(Records about rendered figures)
((

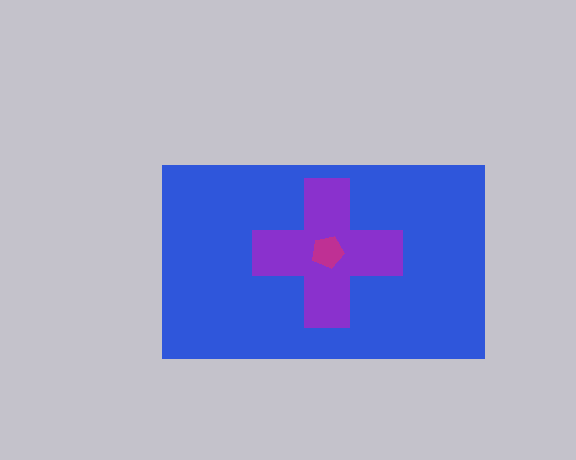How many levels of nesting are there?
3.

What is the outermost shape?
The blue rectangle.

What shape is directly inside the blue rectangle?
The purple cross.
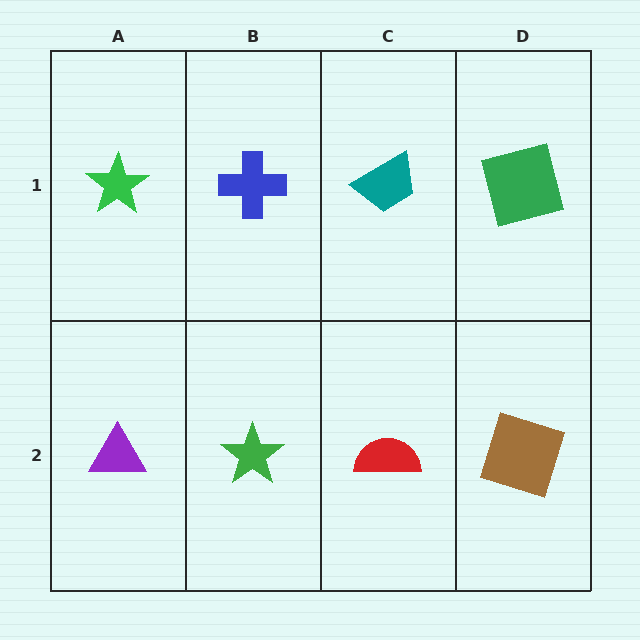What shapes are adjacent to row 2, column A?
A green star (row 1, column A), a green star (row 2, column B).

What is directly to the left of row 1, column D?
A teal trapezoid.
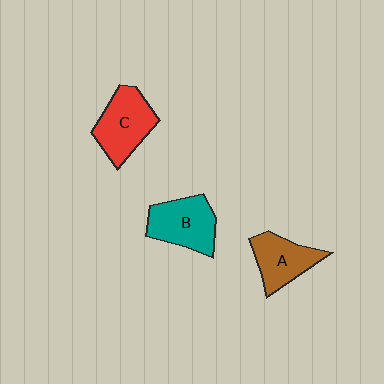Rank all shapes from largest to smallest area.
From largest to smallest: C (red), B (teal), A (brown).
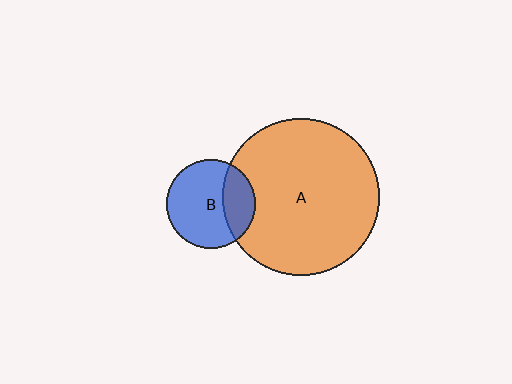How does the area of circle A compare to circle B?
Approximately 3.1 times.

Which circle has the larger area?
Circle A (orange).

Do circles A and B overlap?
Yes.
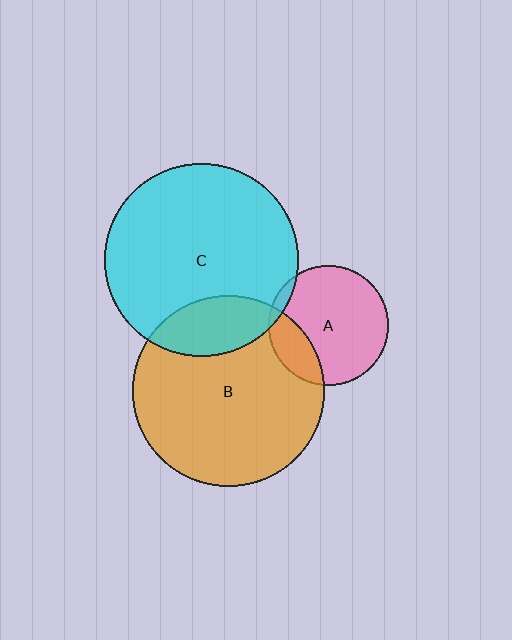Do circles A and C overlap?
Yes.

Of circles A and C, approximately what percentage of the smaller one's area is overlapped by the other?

))

**THE PROBLEM:** Produce an exact copy of each line of data, skipping embedded images.

**REPLY:**
How many levels of nesting are there?
3.

What is the outermost shape?
The blue rectangle.

What shape is directly inside the blue rectangle?
The purple cross.
What shapes are adjacent to row 2, column A?
A green star (row 1, column A), a green star (row 2, column B).

What is directly to the left of row 1, column D?
A teal trapezoid.
Rank all shapes from largest to smallest area.
From largest to smallest: C (red), B (teal), A (brown).
How does the area of circle A compare to circle B?
Approximately 3.1 times.

Which circle has the larger area?
Circle A (orange).

Do circles A and B overlap?
Yes.
Do circles A and C overlap?
Yes.

Of circles A and C, approximately what percentage of the smaller one's area is overlapped by the other?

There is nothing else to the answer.